Exercise instructions: Reproduce the entries word for word, and omit any picture you find in them.

The records:
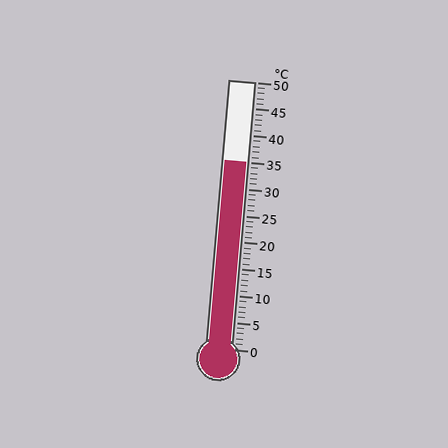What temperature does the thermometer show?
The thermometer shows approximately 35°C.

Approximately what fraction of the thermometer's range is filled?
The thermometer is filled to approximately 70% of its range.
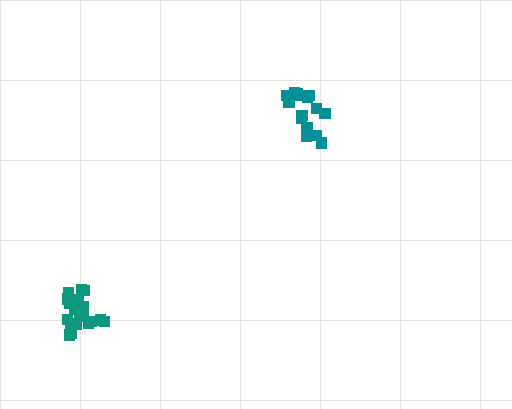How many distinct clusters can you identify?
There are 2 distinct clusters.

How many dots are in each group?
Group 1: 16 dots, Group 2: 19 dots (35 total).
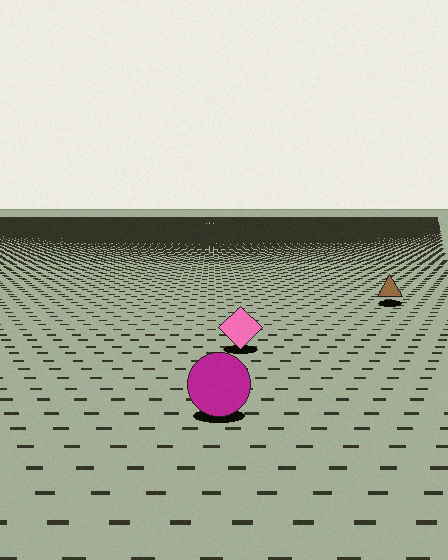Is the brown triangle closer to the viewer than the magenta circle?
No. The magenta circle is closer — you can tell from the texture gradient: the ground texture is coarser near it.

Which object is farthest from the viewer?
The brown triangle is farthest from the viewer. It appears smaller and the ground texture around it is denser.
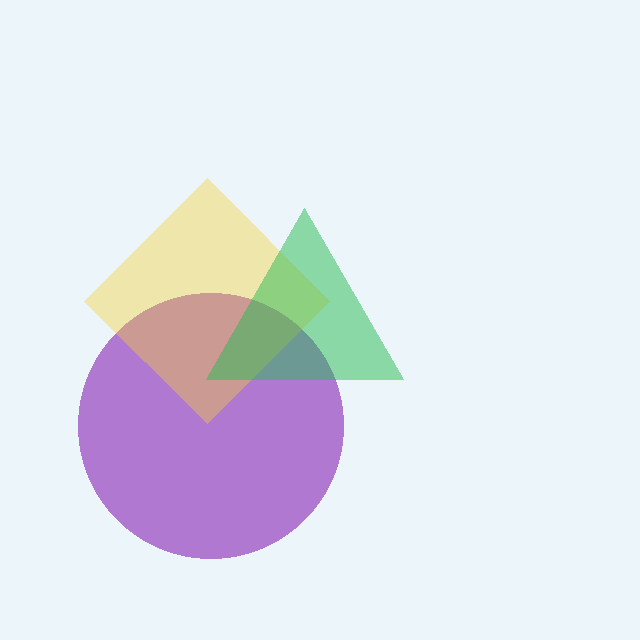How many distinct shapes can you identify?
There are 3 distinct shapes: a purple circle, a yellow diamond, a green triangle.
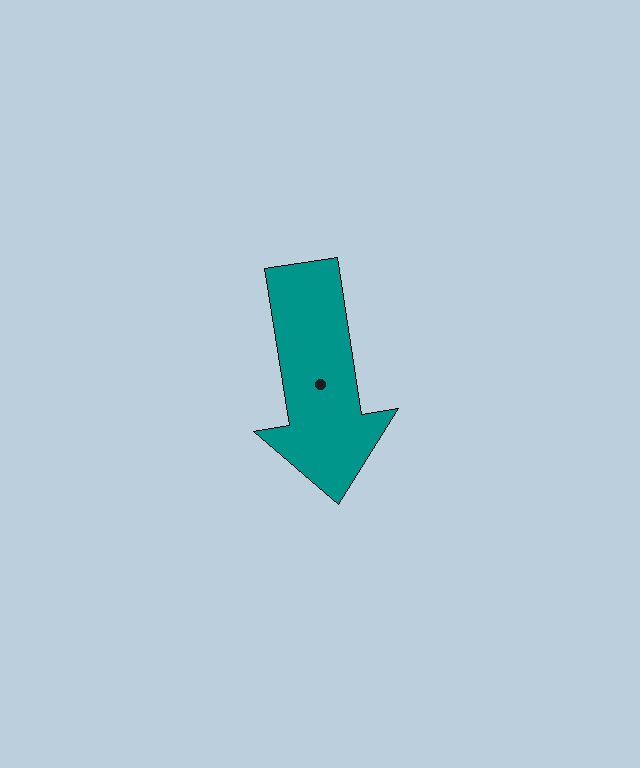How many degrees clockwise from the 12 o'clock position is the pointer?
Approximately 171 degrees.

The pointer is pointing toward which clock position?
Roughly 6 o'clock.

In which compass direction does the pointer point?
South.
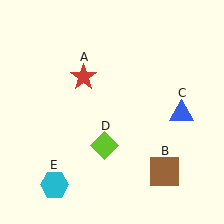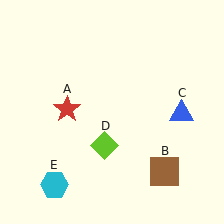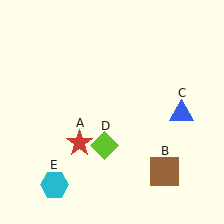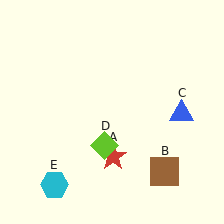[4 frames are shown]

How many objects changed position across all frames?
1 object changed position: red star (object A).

Exercise solution:
What temperature does the thermometer show?
The thermometer shows approximately 35°C.

Approximately what fraction of the thermometer's range is filled?
The thermometer is filled to approximately 70% of its range.
How many distinct clusters can you identify?
There are 2 distinct clusters.

How many dots are in each group?
Group 1: 16 dots, Group 2: 19 dots (35 total).
Is the brown triangle closer to the viewer than the magenta circle?
No. The magenta circle is closer — you can tell from the texture gradient: the ground texture is coarser near it.

Which object is farthest from the viewer?
The brown triangle is farthest from the viewer. It appears smaller and the ground texture around it is denser.
How many distinct shapes can you identify?
There are 3 distinct shapes: a purple circle, a yellow diamond, a green triangle.
How many degrees clockwise from the 12 o'clock position is the pointer?
Approximately 171 degrees.

The pointer is pointing toward which clock position?
Roughly 6 o'clock.

In which compass direction does the pointer point?
South.
[4 frames are shown]

How many objects changed position across all frames?
1 object changed position: red star (object A).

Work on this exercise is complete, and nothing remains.